» **Task prompt**:
Reproduce the records below exactly, leaving out any pictures.

» **Information given**:

------------------------------------------------------------------------

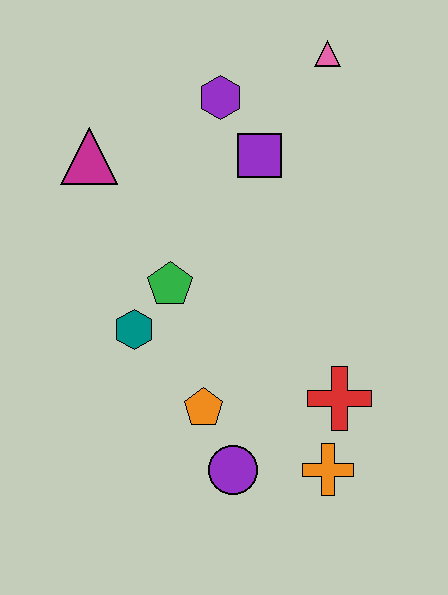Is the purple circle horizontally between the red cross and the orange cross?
No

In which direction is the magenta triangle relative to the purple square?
The magenta triangle is to the left of the purple square.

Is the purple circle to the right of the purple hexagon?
Yes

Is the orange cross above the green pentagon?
No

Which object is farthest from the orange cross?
The pink triangle is farthest from the orange cross.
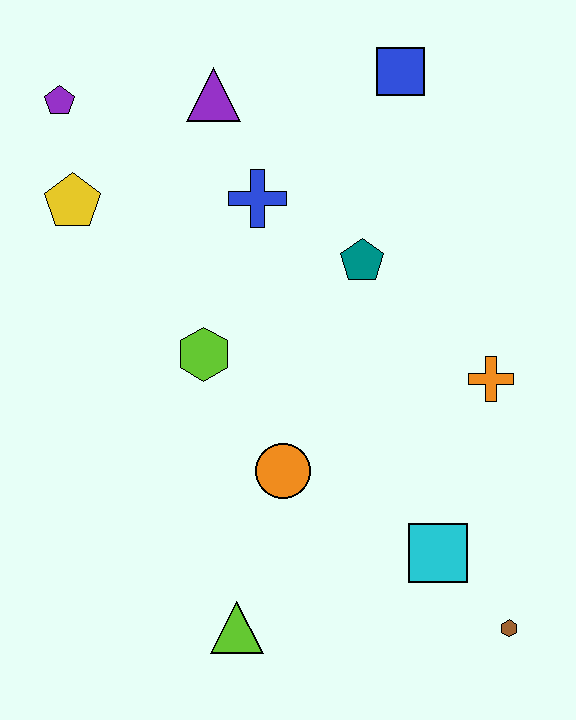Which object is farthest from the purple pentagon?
The brown hexagon is farthest from the purple pentagon.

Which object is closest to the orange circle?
The lime hexagon is closest to the orange circle.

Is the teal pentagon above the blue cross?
No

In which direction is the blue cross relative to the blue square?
The blue cross is to the left of the blue square.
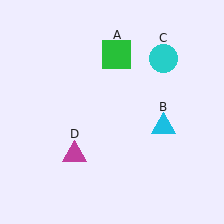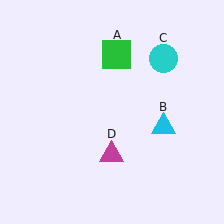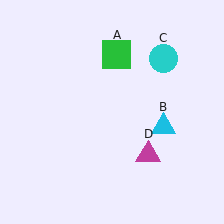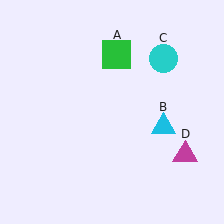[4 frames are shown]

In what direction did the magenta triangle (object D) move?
The magenta triangle (object D) moved right.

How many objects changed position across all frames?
1 object changed position: magenta triangle (object D).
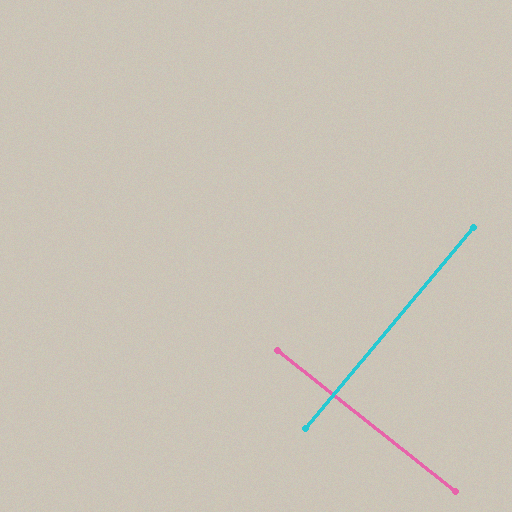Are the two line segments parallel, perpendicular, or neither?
Perpendicular — they meet at approximately 89°.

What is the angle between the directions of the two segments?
Approximately 89 degrees.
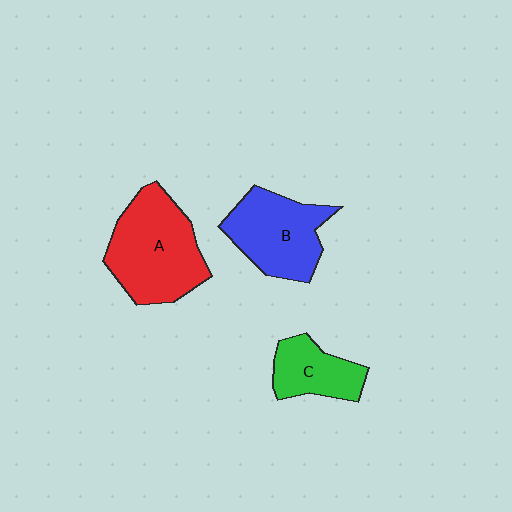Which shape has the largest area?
Shape A (red).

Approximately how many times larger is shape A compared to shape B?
Approximately 1.2 times.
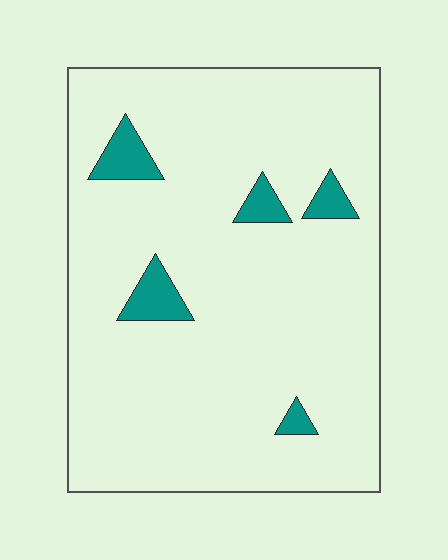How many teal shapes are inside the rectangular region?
5.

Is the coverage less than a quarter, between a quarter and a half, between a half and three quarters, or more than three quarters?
Less than a quarter.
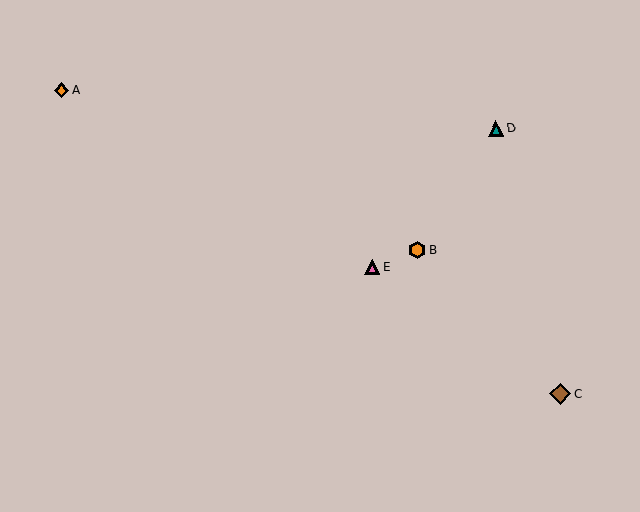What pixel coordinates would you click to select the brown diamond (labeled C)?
Click at (560, 394) to select the brown diamond C.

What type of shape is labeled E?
Shape E is a pink triangle.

------------------------------------------------------------------------

» **Written response**:
Is the purple circle horizontally between the red cross and the orange cross?
No

In which direction is the magenta triangle relative to the purple square?
The magenta triangle is to the left of the purple square.

Is the purple circle to the right of the purple hexagon?
Yes

Is the orange cross above the green pentagon?
No

Which object is farthest from the orange cross?
The pink triangle is farthest from the orange cross.
Which object is farthest from the purple pentagon?
The brown hexagon is farthest from the purple pentagon.

Which object is closest to the orange circle?
The lime hexagon is closest to the orange circle.

Is the teal pentagon above the blue cross?
No

In which direction is the blue cross relative to the blue square?
The blue cross is to the left of the blue square.
[4 frames are shown]

In what direction did the magenta triangle (object D) move?
The magenta triangle (object D) moved right.

How many objects changed position across all frames?
1 object changed position: magenta triangle (object D).
Are the two line segments parallel, perpendicular, or neither?
Perpendicular — they meet at approximately 89°.

What is the angle between the directions of the two segments?
Approximately 89 degrees.
Which shape has the largest area?
Shape A (red).

Approximately how many times larger is shape A compared to shape B?
Approximately 1.2 times.
How many teal shapes are inside the rectangular region?
5.

Is the coverage less than a quarter, between a quarter and a half, between a half and three quarters, or more than three quarters?
Less than a quarter.
What pixel coordinates would you click to select the brown diamond (labeled C)?
Click at (560, 394) to select the brown diamond C.

What type of shape is labeled E?
Shape E is a pink triangle.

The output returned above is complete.